* [The task] Below are entries; repeat exactly, and nothing else, the lines from the one holding "How many spatial groupings are visible?" through the one holding "[Two images are shown]", inclusive. Leave the pictures out.

---------------

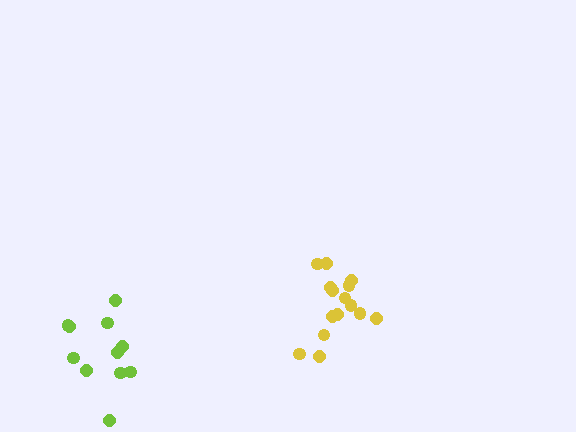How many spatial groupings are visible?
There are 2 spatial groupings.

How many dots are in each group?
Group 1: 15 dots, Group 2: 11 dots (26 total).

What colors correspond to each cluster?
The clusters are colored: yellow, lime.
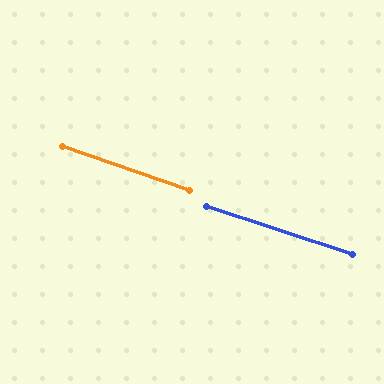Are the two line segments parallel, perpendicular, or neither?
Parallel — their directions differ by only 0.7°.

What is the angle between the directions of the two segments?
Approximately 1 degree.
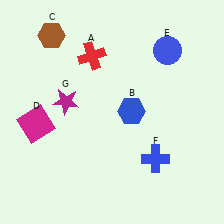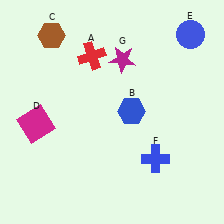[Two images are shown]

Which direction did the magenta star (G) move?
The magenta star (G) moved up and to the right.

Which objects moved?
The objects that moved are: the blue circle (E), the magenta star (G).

---------------

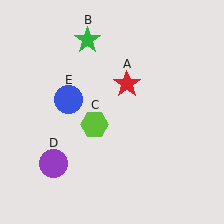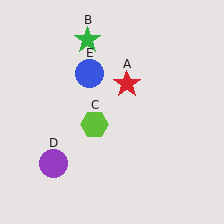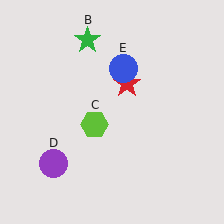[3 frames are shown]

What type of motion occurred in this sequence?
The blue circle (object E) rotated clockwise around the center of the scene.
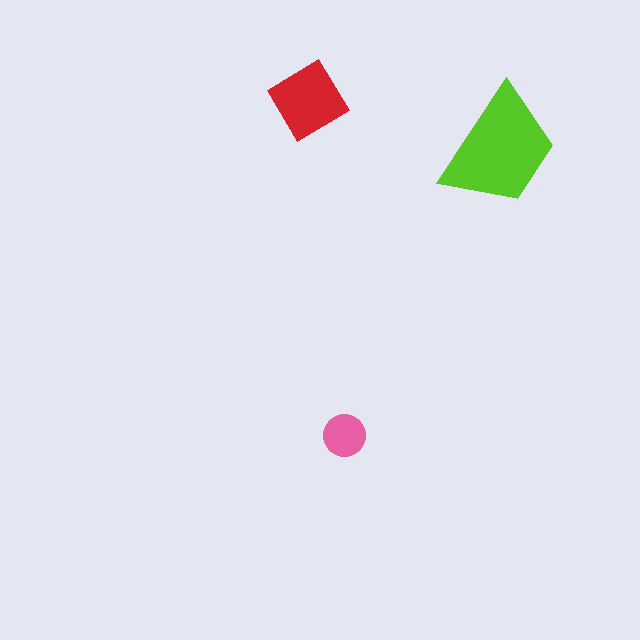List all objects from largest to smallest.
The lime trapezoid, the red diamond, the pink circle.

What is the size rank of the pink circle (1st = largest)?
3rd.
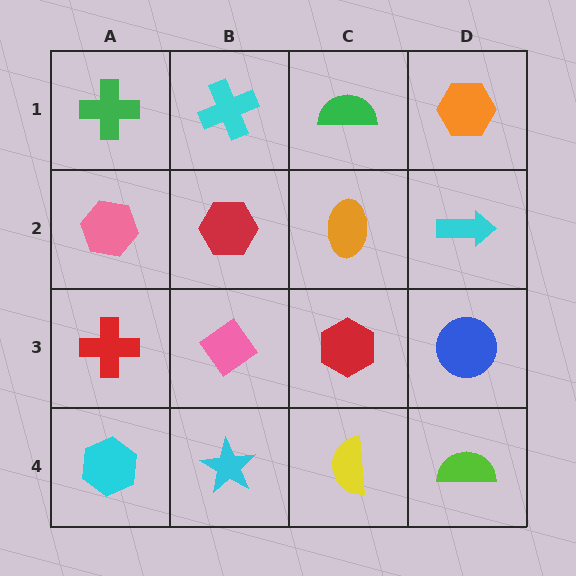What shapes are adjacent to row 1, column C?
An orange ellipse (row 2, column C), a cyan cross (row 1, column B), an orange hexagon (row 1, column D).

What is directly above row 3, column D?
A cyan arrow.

---------------

* [Answer in full]
How many spatial groupings are visible?
There are 2 spatial groupings.

How many dots are in each group?
Group 1: 15 dots, Group 2: 11 dots (26 total).

What colors correspond to each cluster?
The clusters are colored: yellow, lime.
Are the two line segments parallel, perpendicular, or neither?
Parallel — their directions differ by only 0.7°.

What is the angle between the directions of the two segments?
Approximately 1 degree.
[Two images are shown]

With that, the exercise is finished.